■ **Task details**
All records below must be written out exactly, with the pictures excluded.

Questions on shapes in pictures:
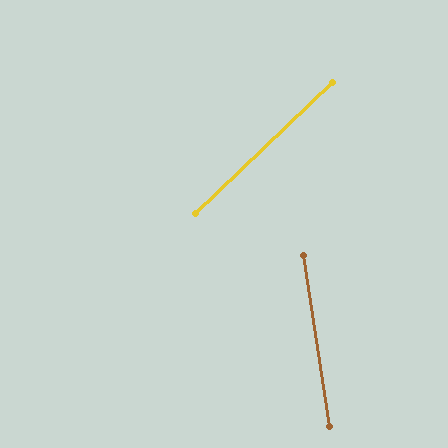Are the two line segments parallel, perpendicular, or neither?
Neither parallel nor perpendicular — they differ by about 55°.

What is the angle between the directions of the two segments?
Approximately 55 degrees.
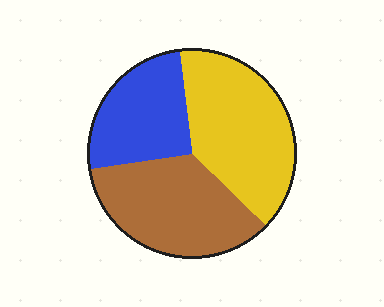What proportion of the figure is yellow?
Yellow takes up between a third and a half of the figure.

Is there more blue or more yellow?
Yellow.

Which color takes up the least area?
Blue, at roughly 25%.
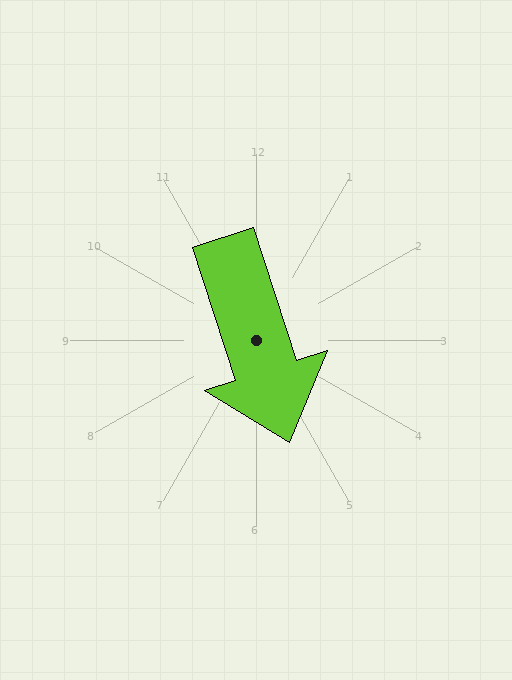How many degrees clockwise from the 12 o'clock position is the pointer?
Approximately 162 degrees.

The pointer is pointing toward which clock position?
Roughly 5 o'clock.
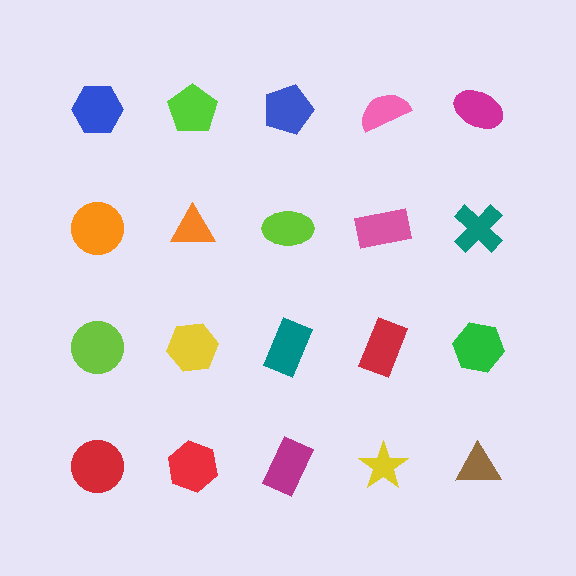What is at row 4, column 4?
A yellow star.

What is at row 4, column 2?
A red hexagon.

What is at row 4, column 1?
A red circle.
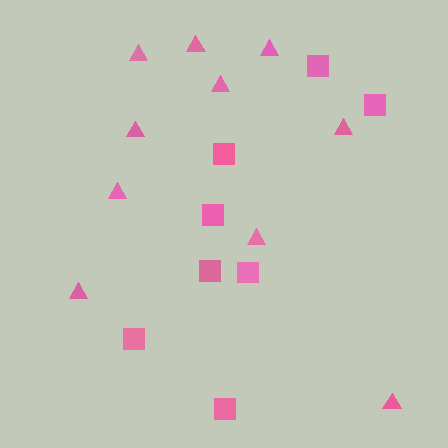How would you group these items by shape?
There are 2 groups: one group of triangles (10) and one group of squares (8).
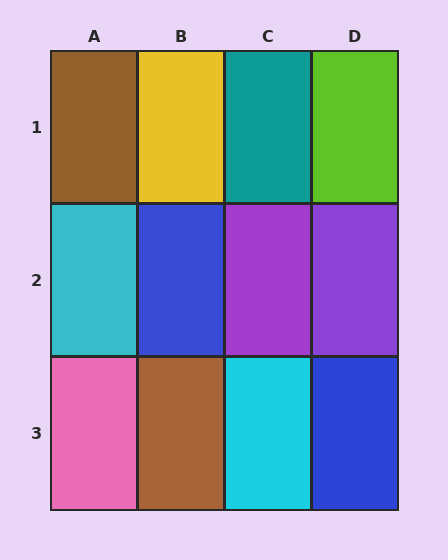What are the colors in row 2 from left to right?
Cyan, blue, purple, purple.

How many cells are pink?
1 cell is pink.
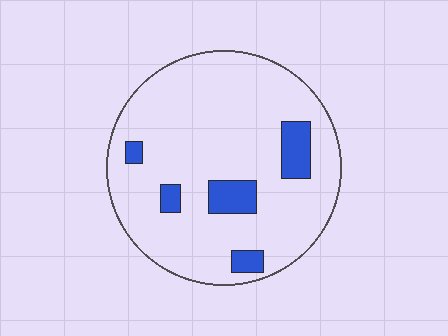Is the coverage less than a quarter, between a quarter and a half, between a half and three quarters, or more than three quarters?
Less than a quarter.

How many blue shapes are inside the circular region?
5.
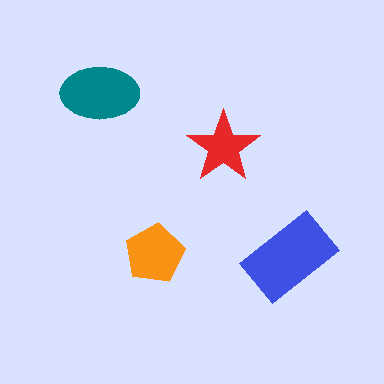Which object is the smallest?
The red star.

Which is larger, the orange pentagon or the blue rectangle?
The blue rectangle.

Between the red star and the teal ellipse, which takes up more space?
The teal ellipse.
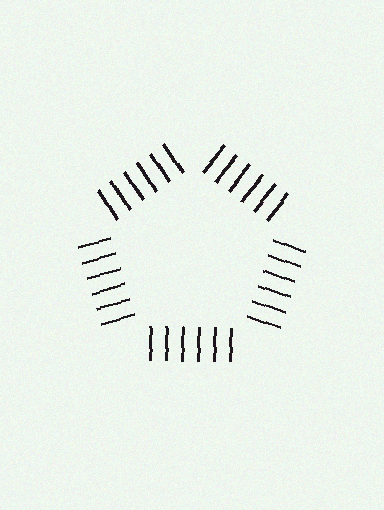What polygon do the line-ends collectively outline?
An illusory pentagon — the line segments terminate on its edges but no continuous stroke is drawn.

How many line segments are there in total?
30 — 6 along each of the 5 edges.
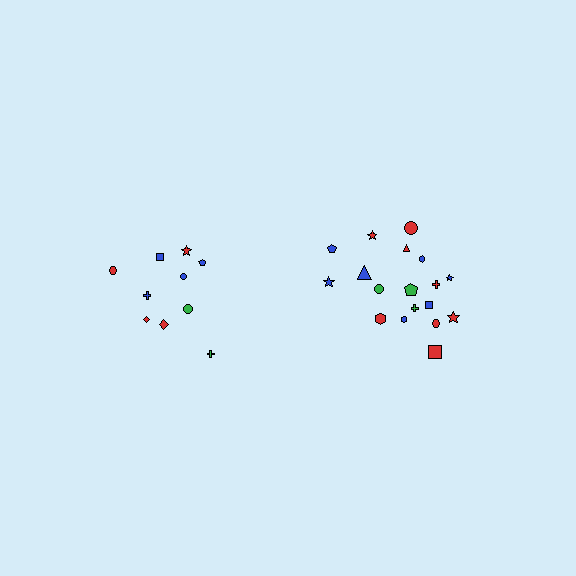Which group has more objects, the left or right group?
The right group.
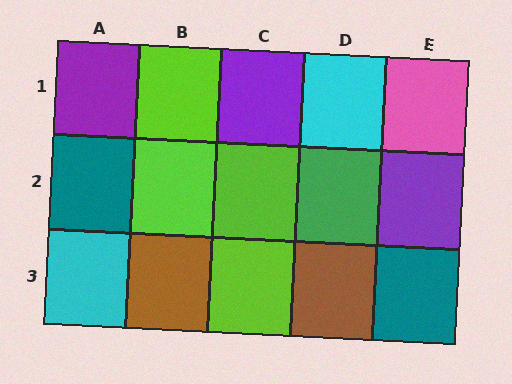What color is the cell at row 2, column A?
Teal.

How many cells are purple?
3 cells are purple.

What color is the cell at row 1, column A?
Purple.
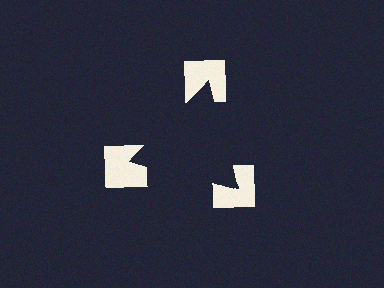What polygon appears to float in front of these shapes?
An illusory triangle — its edges are inferred from the aligned wedge cuts in the notched squares, not physically drawn.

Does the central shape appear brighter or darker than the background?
It typically appears slightly darker than the background, even though no actual brightness change is drawn.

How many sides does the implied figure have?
3 sides.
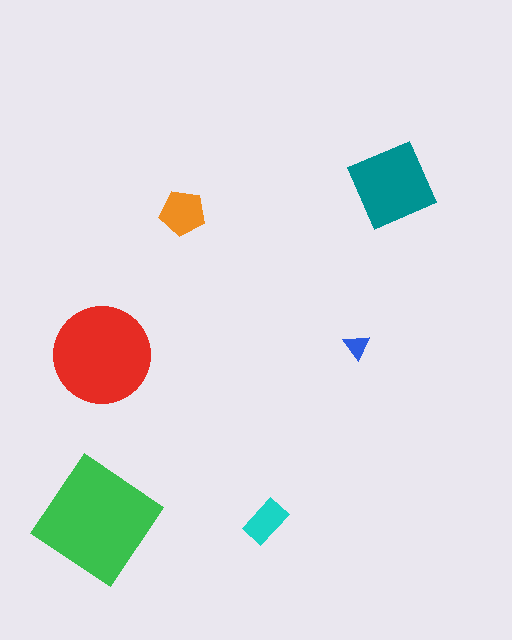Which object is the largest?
The green diamond.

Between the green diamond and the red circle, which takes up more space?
The green diamond.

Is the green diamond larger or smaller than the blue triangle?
Larger.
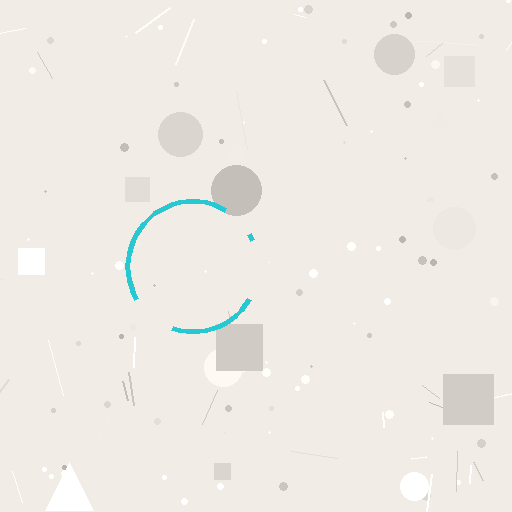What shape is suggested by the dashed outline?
The dashed outline suggests a circle.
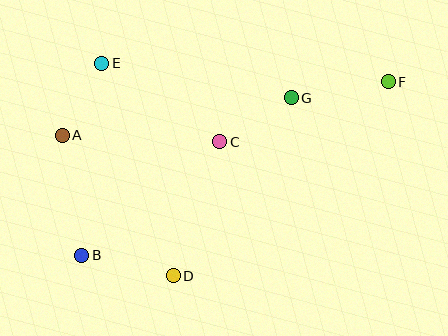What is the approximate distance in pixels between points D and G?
The distance between D and G is approximately 214 pixels.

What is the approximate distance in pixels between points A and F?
The distance between A and F is approximately 331 pixels.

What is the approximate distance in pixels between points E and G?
The distance between E and G is approximately 193 pixels.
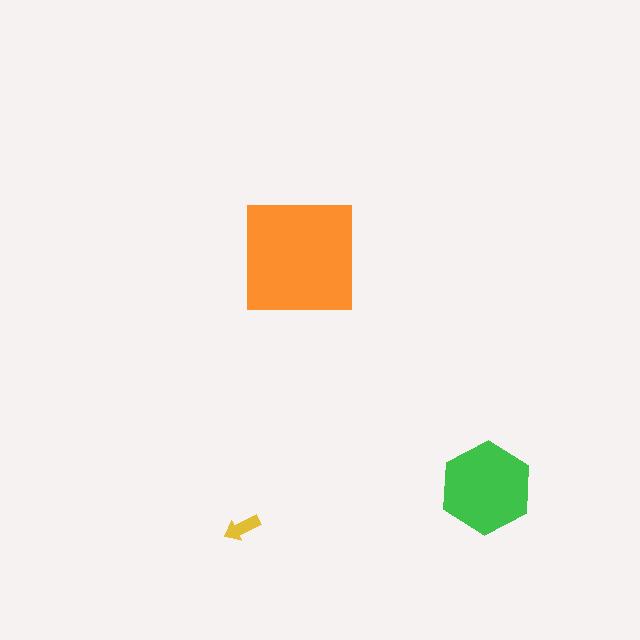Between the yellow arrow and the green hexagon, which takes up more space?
The green hexagon.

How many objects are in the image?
There are 3 objects in the image.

■ **Answer to the exercise**
Are the two line segments parallel, perpendicular, or neither?
Neither parallel nor perpendicular — they differ by about 55°.

What is the angle between the directions of the two segments?
Approximately 55 degrees.
What proportion of the figure is yellow?
Yellow takes up between a third and a half of the figure.

Is there more blue or more yellow?
Yellow.

Which color takes up the least area?
Blue, at roughly 25%.
How many degrees clockwise from the 12 o'clock position is the pointer?
Approximately 162 degrees.

The pointer is pointing toward which clock position?
Roughly 5 o'clock.
What is at row 4, column 4?
A yellow star.

What is at row 4, column 2?
A red hexagon.

What is at row 4, column 1?
A red circle.
How would you group these items by shape?
There are 2 groups: one group of triangles (10) and one group of squares (8).
What are the colors in row 2 from left to right?
Cyan, blue, purple, purple.

How many cells are pink?
1 cell is pink.
Is the coverage less than a quarter, between a quarter and a half, between a half and three quarters, or more than three quarters?
Less than a quarter.

How many blue shapes are inside the circular region?
5.
Which object is the smallest?
The red star.

Which is larger, the orange pentagon or the blue rectangle?
The blue rectangle.

Between the red star and the teal ellipse, which takes up more space?
The teal ellipse.
What polygon do the line-ends collectively outline?
An illusory pentagon — the line segments terminate on its edges but no continuous stroke is drawn.

How many line segments are there in total?
30 — 6 along each of the 5 edges.
Which group has more objects, the left or right group?
The right group.
What color is the cell at row 2, column A?
Teal.

How many cells are purple?
3 cells are purple.

What color is the cell at row 1, column A?
Purple.
What polygon appears to float in front of these shapes?
An illusory triangle — its edges are inferred from the aligned wedge cuts in the notched squares, not physically drawn.

Does the central shape appear brighter or darker than the background?
It typically appears slightly darker than the background, even though no actual brightness change is drawn.

How many sides does the implied figure have?
3 sides.
Which object is the largest?
The green diamond.

Between the green diamond and the red circle, which takes up more space?
The green diamond.

Is the green diamond larger or smaller than the blue triangle?
Larger.
What shape is suggested by the dashed outline?
The dashed outline suggests a circle.
What is the approximate distance in pixels between points D and G?
The distance between D and G is approximately 214 pixels.

What is the approximate distance in pixels between points A and F?
The distance between A and F is approximately 331 pixels.

What is the approximate distance in pixels between points E and G?
The distance between E and G is approximately 193 pixels.
Between the yellow arrow and the green hexagon, which takes up more space?
The green hexagon.

How many objects are in the image?
There are 3 objects in the image.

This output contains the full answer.